Stated goal
Print exactly the lines running from the one that holds "How many yellow" through the one that holds "In what direction", please, and leave the pictures out.

Source records

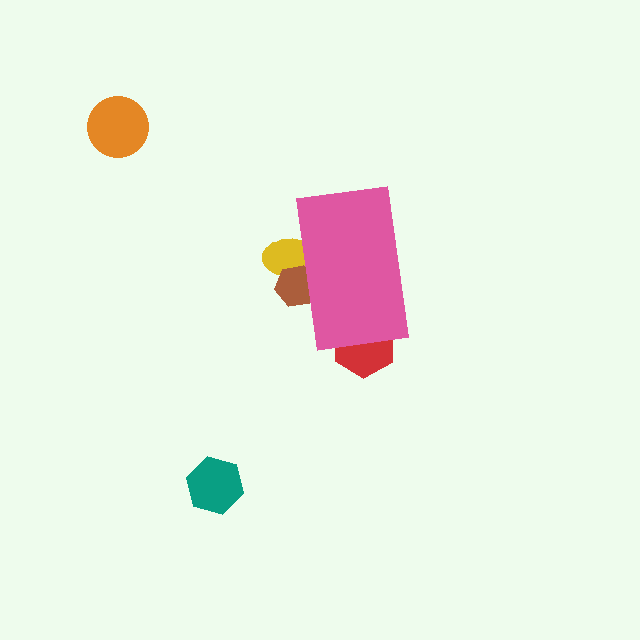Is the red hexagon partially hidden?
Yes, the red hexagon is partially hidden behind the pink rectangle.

...

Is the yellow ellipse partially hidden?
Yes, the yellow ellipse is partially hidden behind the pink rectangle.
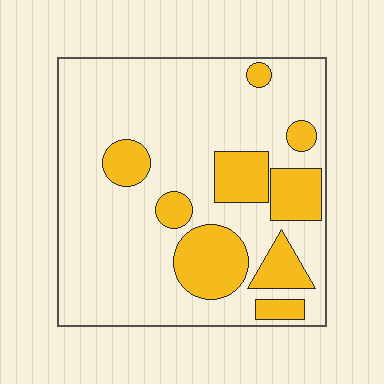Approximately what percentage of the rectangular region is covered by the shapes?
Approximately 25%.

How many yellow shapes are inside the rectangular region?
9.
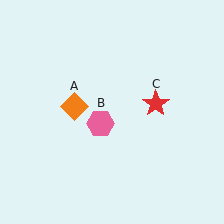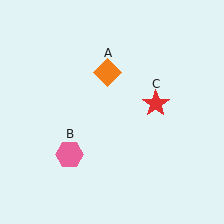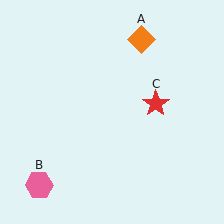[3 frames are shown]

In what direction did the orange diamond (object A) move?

--

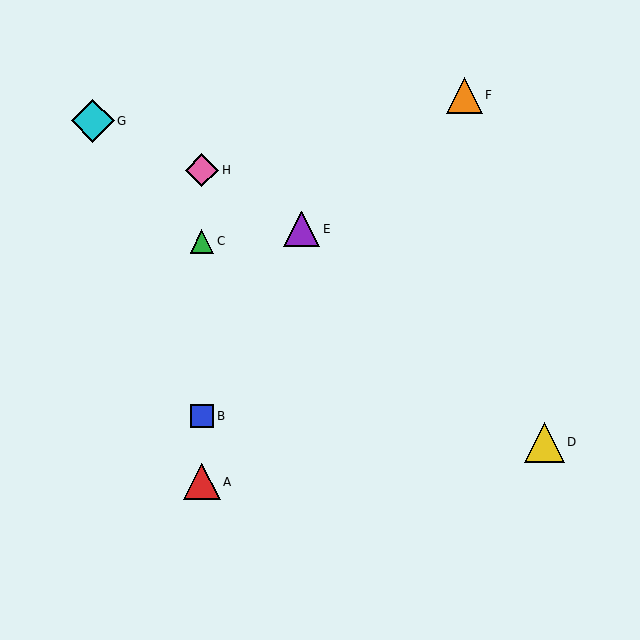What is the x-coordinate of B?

Solution
How many yellow shapes are inside the rectangular region?
9.
[3 frames are shown]

In what direction did the orange diamond (object A) move?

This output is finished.